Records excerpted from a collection
----

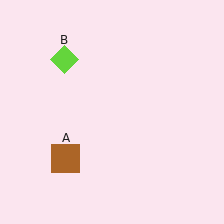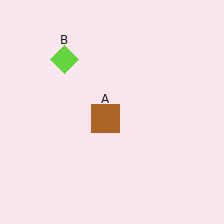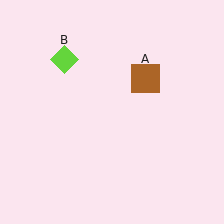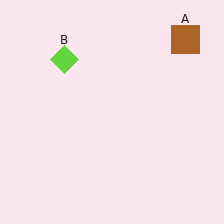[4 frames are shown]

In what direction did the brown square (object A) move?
The brown square (object A) moved up and to the right.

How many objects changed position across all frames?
1 object changed position: brown square (object A).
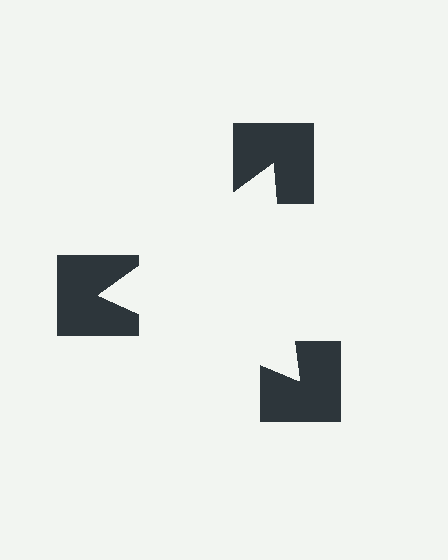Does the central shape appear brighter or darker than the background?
It typically appears slightly brighter than the background, even though no actual brightness change is drawn.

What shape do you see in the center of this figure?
An illusory triangle — its edges are inferred from the aligned wedge cuts in the notched squares, not physically drawn.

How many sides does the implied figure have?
3 sides.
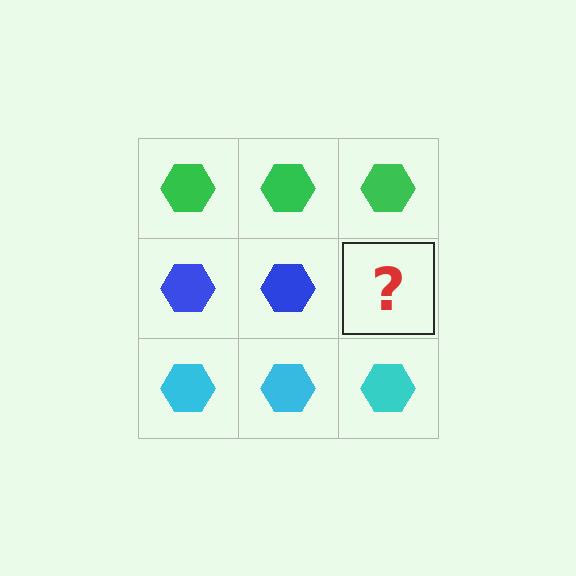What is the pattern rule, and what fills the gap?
The rule is that each row has a consistent color. The gap should be filled with a blue hexagon.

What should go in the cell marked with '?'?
The missing cell should contain a blue hexagon.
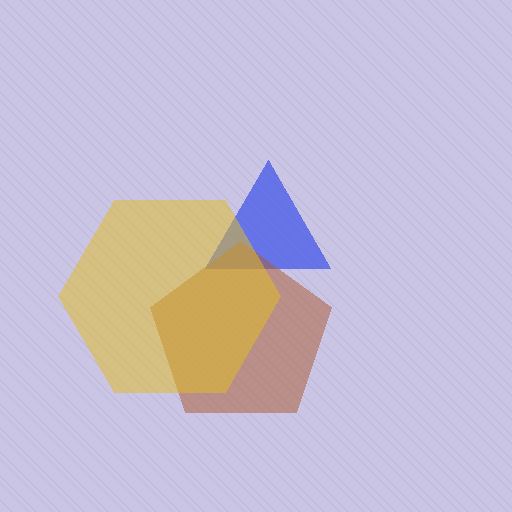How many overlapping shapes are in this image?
There are 3 overlapping shapes in the image.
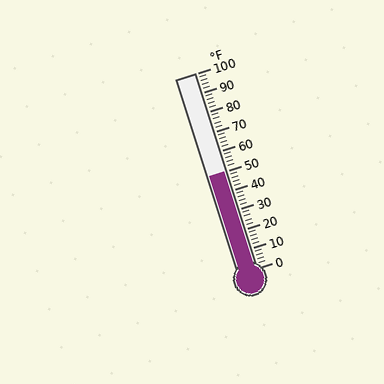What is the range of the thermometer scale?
The thermometer scale ranges from 0°F to 100°F.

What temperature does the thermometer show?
The thermometer shows approximately 50°F.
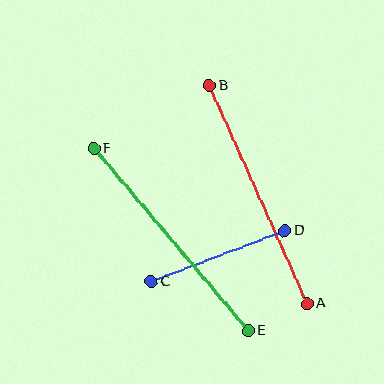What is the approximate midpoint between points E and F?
The midpoint is at approximately (171, 240) pixels.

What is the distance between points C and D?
The distance is approximately 143 pixels.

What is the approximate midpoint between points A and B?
The midpoint is at approximately (258, 195) pixels.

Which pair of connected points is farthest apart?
Points A and B are farthest apart.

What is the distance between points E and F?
The distance is approximately 239 pixels.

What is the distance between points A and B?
The distance is approximately 239 pixels.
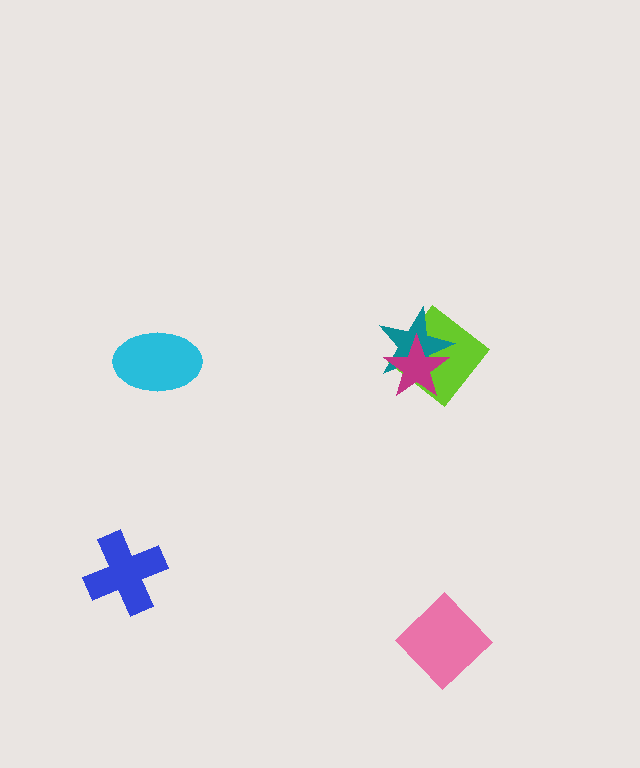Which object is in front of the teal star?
The magenta star is in front of the teal star.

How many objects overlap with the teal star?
2 objects overlap with the teal star.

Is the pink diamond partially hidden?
No, no other shape covers it.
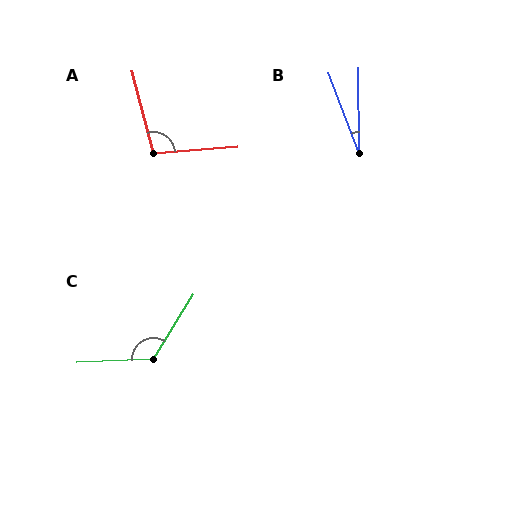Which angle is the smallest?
B, at approximately 20 degrees.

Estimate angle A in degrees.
Approximately 101 degrees.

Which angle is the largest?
C, at approximately 124 degrees.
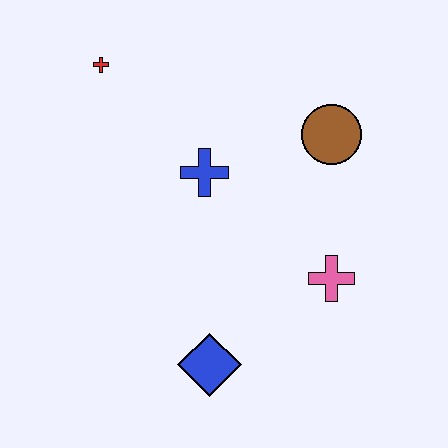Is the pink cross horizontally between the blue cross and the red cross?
No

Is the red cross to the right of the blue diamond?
No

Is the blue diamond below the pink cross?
Yes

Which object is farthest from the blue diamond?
The red cross is farthest from the blue diamond.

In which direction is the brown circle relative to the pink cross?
The brown circle is above the pink cross.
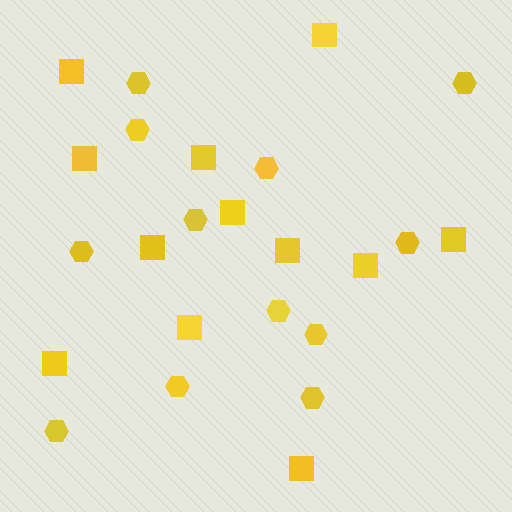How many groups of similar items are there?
There are 2 groups: one group of hexagons (12) and one group of squares (12).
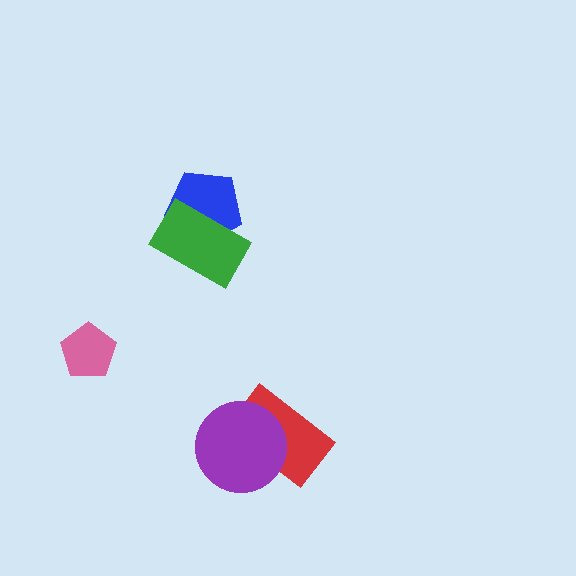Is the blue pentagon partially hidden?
Yes, it is partially covered by another shape.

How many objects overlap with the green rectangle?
1 object overlaps with the green rectangle.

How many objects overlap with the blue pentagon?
1 object overlaps with the blue pentagon.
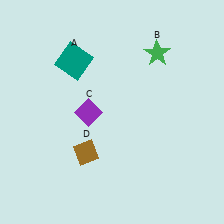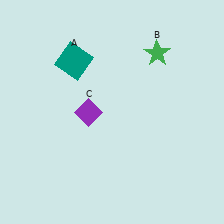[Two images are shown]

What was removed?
The brown diamond (D) was removed in Image 2.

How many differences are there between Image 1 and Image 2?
There is 1 difference between the two images.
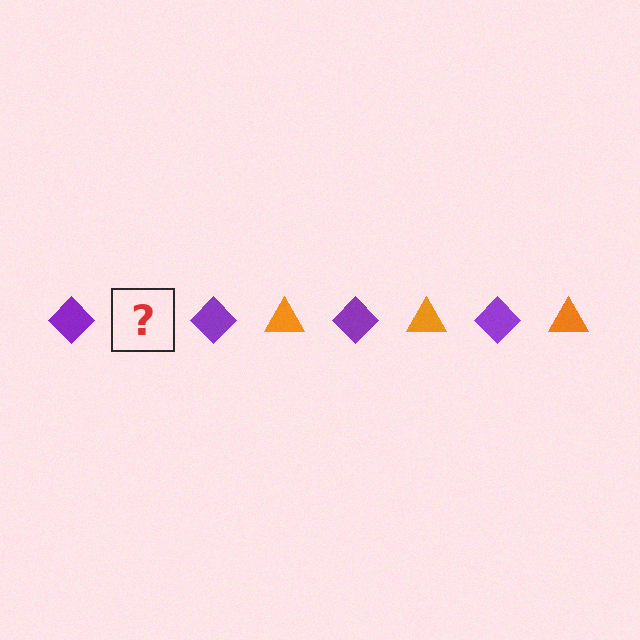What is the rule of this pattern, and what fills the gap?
The rule is that the pattern alternates between purple diamond and orange triangle. The gap should be filled with an orange triangle.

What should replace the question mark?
The question mark should be replaced with an orange triangle.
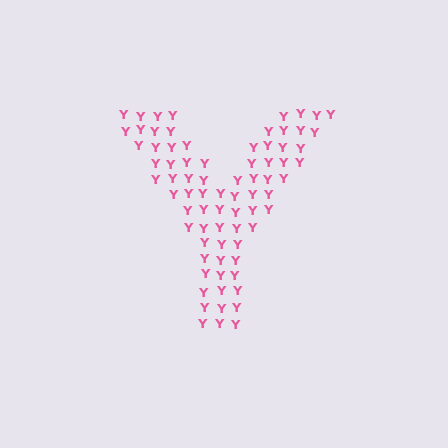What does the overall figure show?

----

What the task asks => Copy the data exactly. Any picture it contains is to be omitted.

The reply =>
[4 frames are shown]

In what direction did the brown square (object A) move?
The brown square (object A) moved up and to the right.

How many objects changed position across all frames?
1 object changed position: brown square (object A).
Does the central shape appear brighter or darker than the background?
It typically appears slightly brighter than the background, even though no actual brightness change is drawn.

What shape do you see in the center of this figure?
An illusory triangle — its edges are inferred from the aligned wedge cuts in the notched squares, not physically drawn.

How many sides does the implied figure have?
3 sides.
What is the pattern rule, and what fills the gap?
The rule is that each row has a consistent color. The gap should be filled with a blue hexagon.

What should go in the cell marked with '?'?
The missing cell should contain a blue hexagon.
How many overlapping shapes are in this image?
There are 3 overlapping shapes in the image.
What is the range of the thermometer scale?
The thermometer scale ranges from 0°F to 100°F.

What temperature does the thermometer show?
The thermometer shows approximately 50°F.
What is the approximate midpoint between points E and F?
The midpoint is at approximately (171, 240) pixels.

What is the distance between points C and D?
The distance is approximately 143 pixels.

What is the approximate midpoint between points A and B?
The midpoint is at approximately (258, 195) pixels.

Which pair of connected points is farthest apart?
Points A and B are farthest apart.

What is the distance between points E and F?
The distance is approximately 239 pixels.

What is the distance between points A and B?
The distance is approximately 239 pixels.
Which object is in front of the teal star?
The magenta star is in front of the teal star.

How many objects overlap with the teal star?
2 objects overlap with the teal star.

Is the pink diamond partially hidden?
No, no other shape covers it.
Which angle is the smallest?
B, at approximately 20 degrees.

Estimate angle A in degrees.
Approximately 101 degrees.

Which angle is the largest?
C, at approximately 124 degrees.
Is the pink cross horizontally between the blue cross and the red cross?
No

Is the red cross to the right of the blue diamond?
No

Is the blue diamond below the pink cross?
Yes

Which object is farthest from the blue diamond?
The red cross is farthest from the blue diamond.

In which direction is the brown circle relative to the pink cross?
The brown circle is above the pink cross.
How many groups of similar items are there?
There are 2 groups: one group of hexagons (12) and one group of squares (12).
Is the blue pentagon partially hidden?
Yes, it is partially covered by another shape.

How many objects overlap with the green rectangle?
1 object overlaps with the green rectangle.

How many objects overlap with the blue pentagon?
1 object overlaps with the blue pentagon.
[Two images are shown]

What was removed?
The brown diamond (D) was removed in Image 2.

How many differences are there between Image 1 and Image 2?
There is 1 difference between the two images.
What is the rule of this pattern, and what fills the gap?
The rule is that the pattern alternates between purple diamond and orange triangle. The gap should be filled with an orange triangle.

What should replace the question mark?
The question mark should be replaced with an orange triangle.
What does the overall figure show?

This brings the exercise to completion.